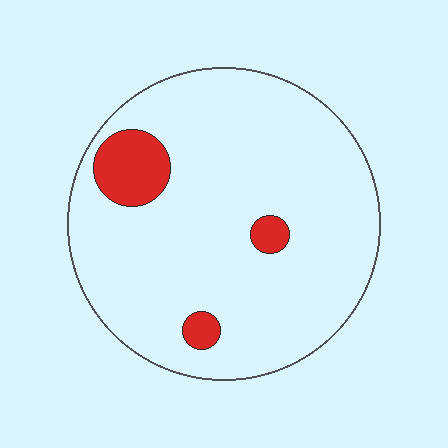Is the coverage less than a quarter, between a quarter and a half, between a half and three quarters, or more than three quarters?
Less than a quarter.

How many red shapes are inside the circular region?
3.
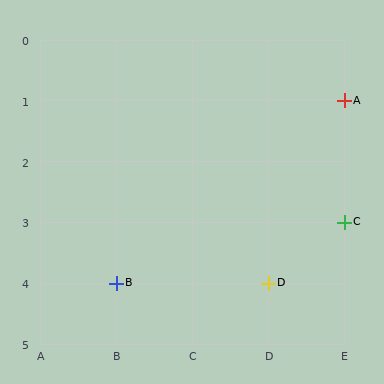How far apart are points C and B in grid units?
Points C and B are 3 columns and 1 row apart (about 3.2 grid units diagonally).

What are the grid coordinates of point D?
Point D is at grid coordinates (D, 4).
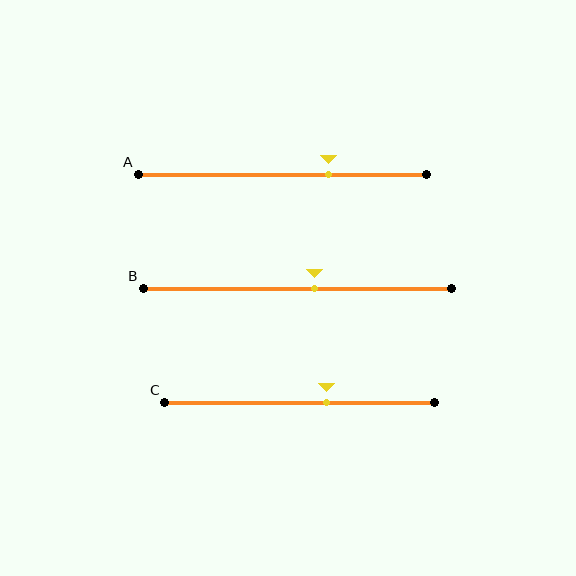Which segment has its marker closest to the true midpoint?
Segment B has its marker closest to the true midpoint.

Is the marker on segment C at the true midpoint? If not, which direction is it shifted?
No, the marker on segment C is shifted to the right by about 10% of the segment length.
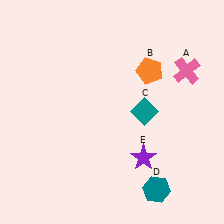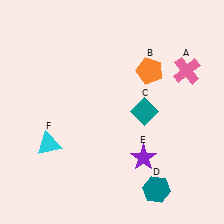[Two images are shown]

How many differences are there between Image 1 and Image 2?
There is 1 difference between the two images.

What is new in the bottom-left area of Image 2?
A cyan triangle (F) was added in the bottom-left area of Image 2.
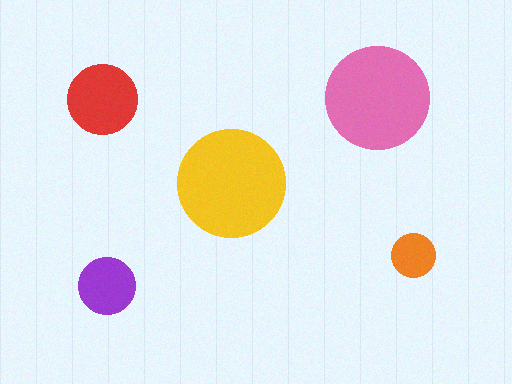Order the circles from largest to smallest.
the yellow one, the pink one, the red one, the purple one, the orange one.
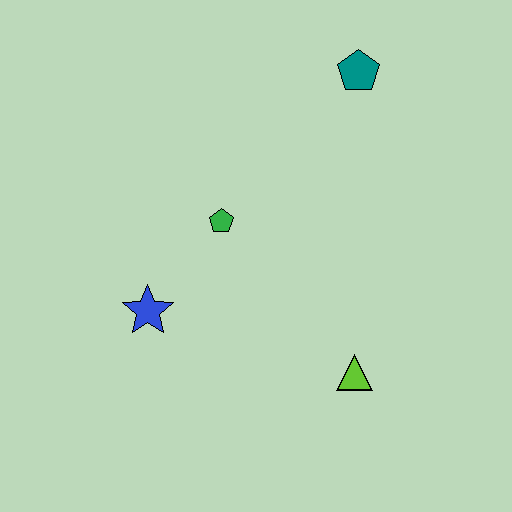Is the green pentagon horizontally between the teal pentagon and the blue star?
Yes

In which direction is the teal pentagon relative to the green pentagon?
The teal pentagon is above the green pentagon.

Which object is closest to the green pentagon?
The blue star is closest to the green pentagon.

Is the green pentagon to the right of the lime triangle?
No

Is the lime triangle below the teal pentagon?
Yes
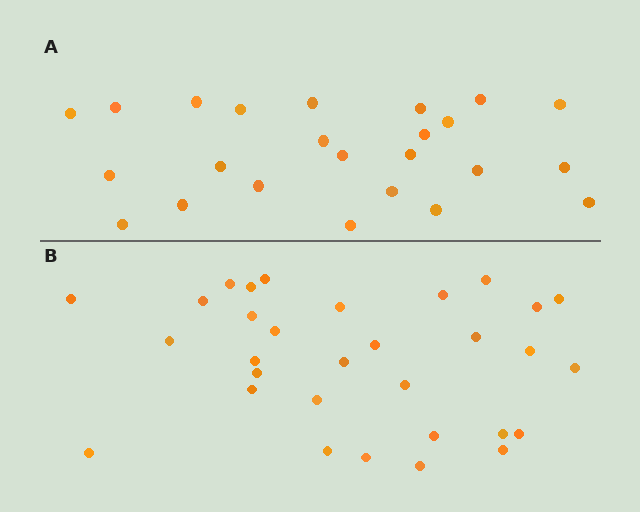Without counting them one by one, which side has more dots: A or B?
Region B (the bottom region) has more dots.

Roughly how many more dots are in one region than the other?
Region B has roughly 8 or so more dots than region A.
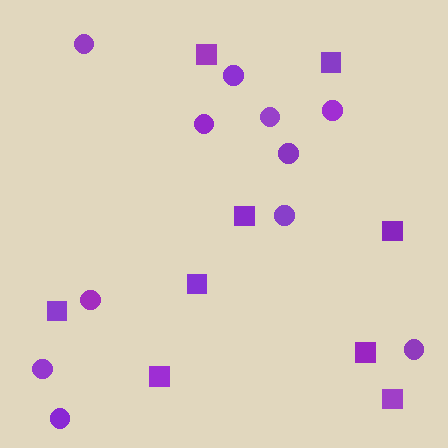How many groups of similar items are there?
There are 2 groups: one group of squares (9) and one group of circles (11).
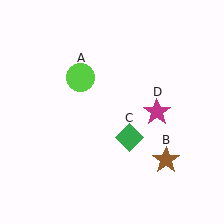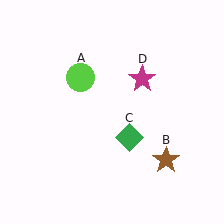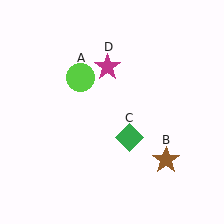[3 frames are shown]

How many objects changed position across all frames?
1 object changed position: magenta star (object D).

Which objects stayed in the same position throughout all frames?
Lime circle (object A) and brown star (object B) and green diamond (object C) remained stationary.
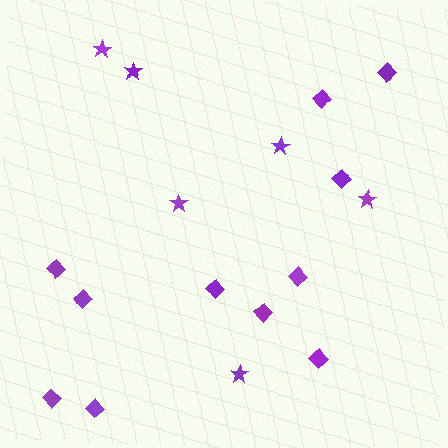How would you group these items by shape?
There are 2 groups: one group of diamonds (11) and one group of stars (6).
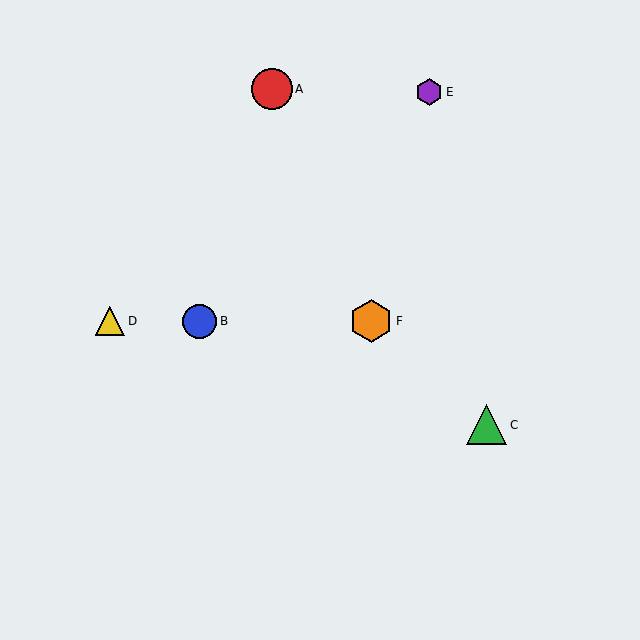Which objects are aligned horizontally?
Objects B, D, F are aligned horizontally.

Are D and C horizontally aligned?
No, D is at y≈321 and C is at y≈425.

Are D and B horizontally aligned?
Yes, both are at y≈321.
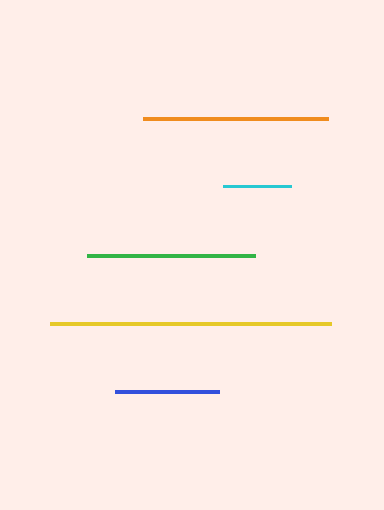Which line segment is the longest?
The yellow line is the longest at approximately 281 pixels.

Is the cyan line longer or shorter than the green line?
The green line is longer than the cyan line.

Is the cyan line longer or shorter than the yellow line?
The yellow line is longer than the cyan line.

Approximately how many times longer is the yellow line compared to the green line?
The yellow line is approximately 1.7 times the length of the green line.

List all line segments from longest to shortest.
From longest to shortest: yellow, orange, green, blue, cyan.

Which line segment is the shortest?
The cyan line is the shortest at approximately 68 pixels.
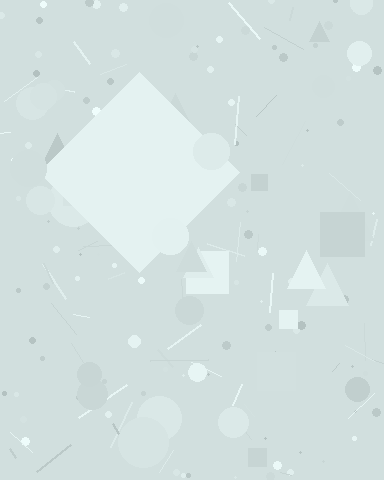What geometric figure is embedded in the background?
A diamond is embedded in the background.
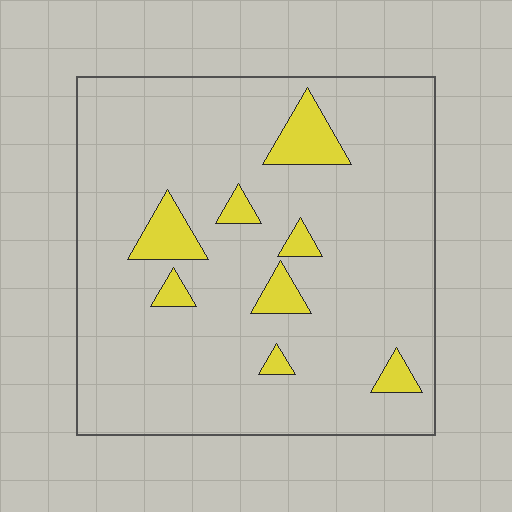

•••

• **THE PROBLEM**
Quote all the records verbatim, dropping any pictures from your copy.

• **EXPECTED ANSWER**
Is the coverage less than a quarter, between a quarter and a half, between a half and three quarters, or more than three quarters?
Less than a quarter.

How many red shapes are inside the circular region?
3.
How far apart are points C and B in grid units?
Points C and B are 3 columns and 1 row apart (about 3.2 grid units diagonally).

What are the grid coordinates of point D?
Point D is at grid coordinates (D, 4).
Which segment has its marker closest to the true midpoint?
Segment B has its marker closest to the true midpoint.

Is the marker on segment C at the true midpoint? If not, which direction is it shifted?
No, the marker on segment C is shifted to the right by about 10% of the segment length.
[Two images are shown]

How many differences are there between Image 1 and Image 2?
There is 1 difference between the two images.

What is new in the bottom-left area of Image 2?
A cyan triangle (F) was added in the bottom-left area of Image 2.
Order the circles from largest to smallest.
the yellow one, the pink one, the red one, the purple one, the orange one.
Is the green pentagon horizontally between the teal pentagon and the blue star?
Yes

In which direction is the teal pentagon relative to the green pentagon?
The teal pentagon is above the green pentagon.

Which object is closest to the green pentagon?
The blue star is closest to the green pentagon.

Is the green pentagon to the right of the lime triangle?
No

Is the lime triangle below the teal pentagon?
Yes
Without counting them one by one, which side has more dots: A or B?
Region B (the bottom region) has more dots.

Roughly how many more dots are in one region than the other?
Region B has roughly 8 or so more dots than region A.
How many groups of similar items are there?
There are 2 groups: one group of squares (9) and one group of circles (11).
[3 frames are shown]

How many objects changed position across all frames?
1 object changed position: magenta star (object D).

Which objects stayed in the same position throughout all frames?
Lime circle (object A) and brown star (object B) and green diamond (object C) remained stationary.
How would you group these items by shape?
There are 2 groups: one group of diamonds (11) and one group of stars (6).
Which objects are aligned horizontally?
Objects B, D, F are aligned horizontally.

Are D and C horizontally aligned?
No, D is at y≈321 and C is at y≈425.

Are D and B horizontally aligned?
Yes, both are at y≈321.
Which line segment is the longest?
The yellow line is the longest at approximately 281 pixels.

Is the cyan line longer or shorter than the green line?
The green line is longer than the cyan line.

Is the cyan line longer or shorter than the yellow line?
The yellow line is longer than the cyan line.

Approximately how many times longer is the yellow line compared to the green line?
The yellow line is approximately 1.7 times the length of the green line.

List all line segments from longest to shortest.
From longest to shortest: yellow, orange, green, blue, cyan.

Which line segment is the shortest?
The cyan line is the shortest at approximately 68 pixels.
What geometric figure is embedded in the background?
A diamond is embedded in the background.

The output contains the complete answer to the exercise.